REQUIREMENTS = Transcribe the lines from the one containing "Which region contains" to the last line, inclusive, word for word. Include no pictures.

ITEMS =
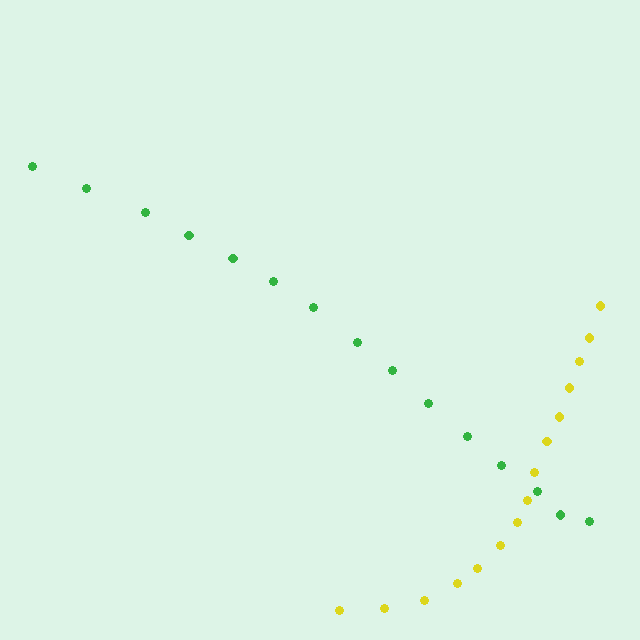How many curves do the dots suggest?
There are 2 distinct paths.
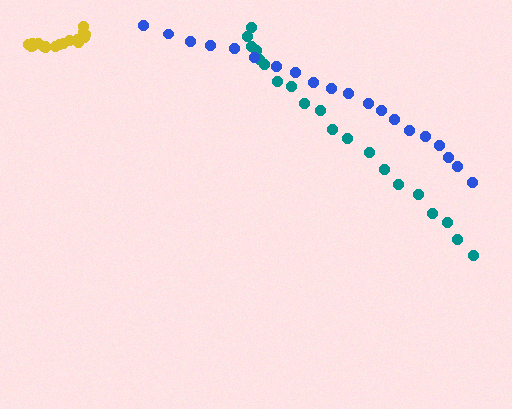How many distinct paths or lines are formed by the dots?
There are 3 distinct paths.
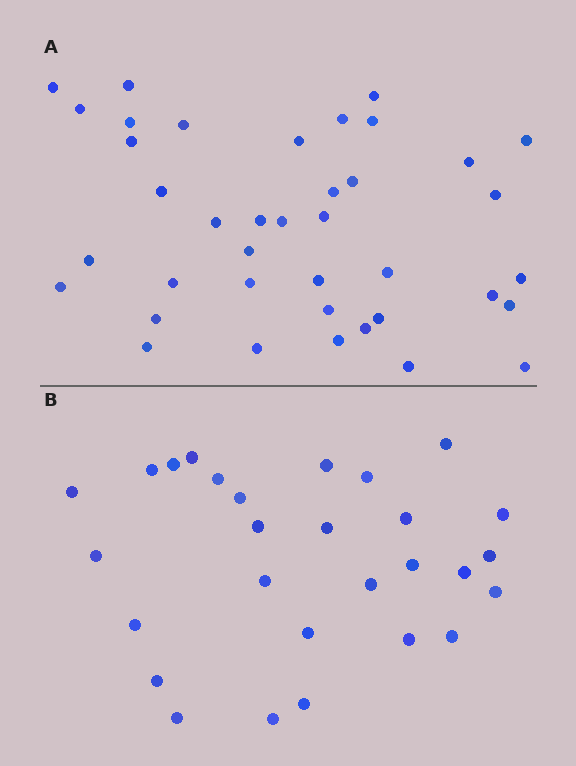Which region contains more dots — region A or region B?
Region A (the top region) has more dots.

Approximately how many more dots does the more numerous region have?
Region A has roughly 12 or so more dots than region B.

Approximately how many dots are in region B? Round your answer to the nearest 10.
About 30 dots. (The exact count is 28, which rounds to 30.)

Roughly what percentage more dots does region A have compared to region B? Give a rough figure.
About 40% more.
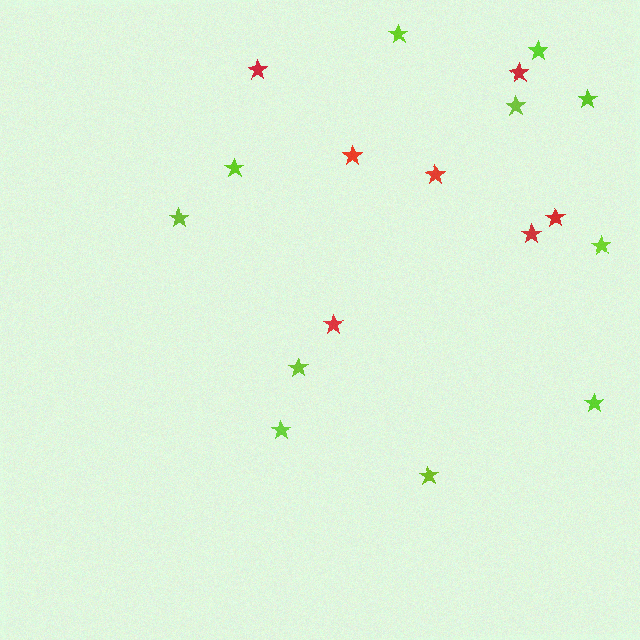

EXERCISE RESPONSE =
Which region contains more dots — region A or region B?
Region A (the top region) has more dots.

Approximately how many more dots does the more numerous region have?
Region A has roughly 12 or so more dots than region B.

Approximately how many dots are in region B? Round your answer to the nearest 10.
About 30 dots. (The exact count is 28, which rounds to 30.)

Roughly what percentage more dots does region A have compared to region B? Give a rough figure.
About 40% more.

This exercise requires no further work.